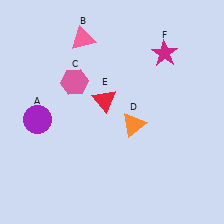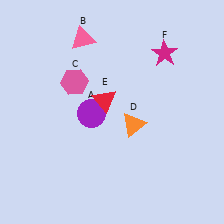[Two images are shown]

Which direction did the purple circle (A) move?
The purple circle (A) moved right.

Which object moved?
The purple circle (A) moved right.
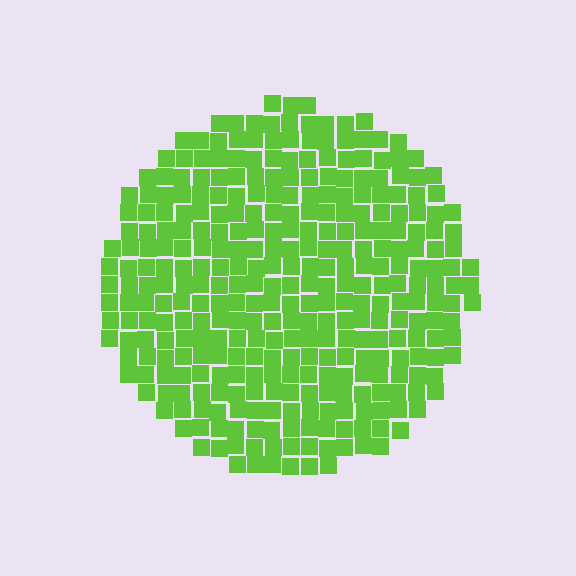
-.-.-
Without including the pictures, reproduce all entries exactly.

TASK RESPONSE>
[Two images are shown]

Which direction did the purple circle (A) move?
The purple circle (A) moved right.

Which object moved?
The purple circle (A) moved right.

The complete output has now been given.